==== Task inputs

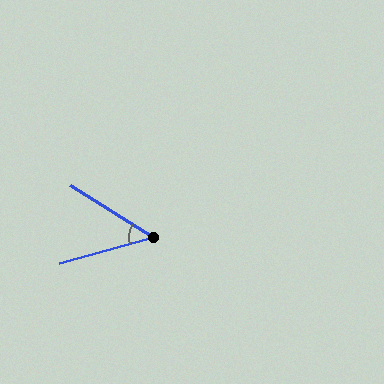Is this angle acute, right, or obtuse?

========
==== Task inputs

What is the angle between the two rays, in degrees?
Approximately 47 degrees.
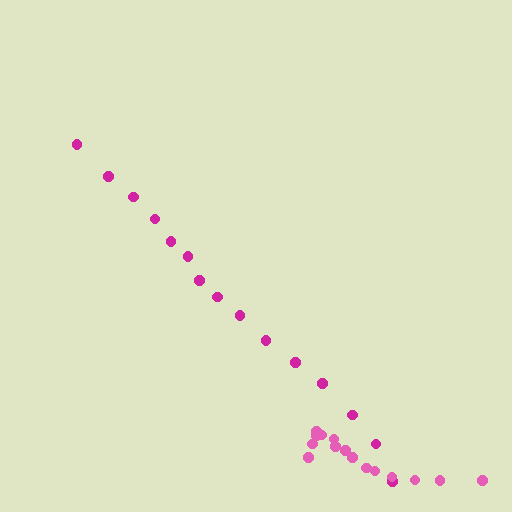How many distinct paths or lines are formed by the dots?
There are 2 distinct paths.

========
==== Task inputs

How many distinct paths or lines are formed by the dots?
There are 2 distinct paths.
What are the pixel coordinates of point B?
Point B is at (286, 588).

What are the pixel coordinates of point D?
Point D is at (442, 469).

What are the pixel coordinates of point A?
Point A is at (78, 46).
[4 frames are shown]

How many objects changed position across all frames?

========

Read the entries above, then pull out the lines that include "frames".

▶ _Answer to the task_:
[4 frames are shown]
How many objects changed position across all frames?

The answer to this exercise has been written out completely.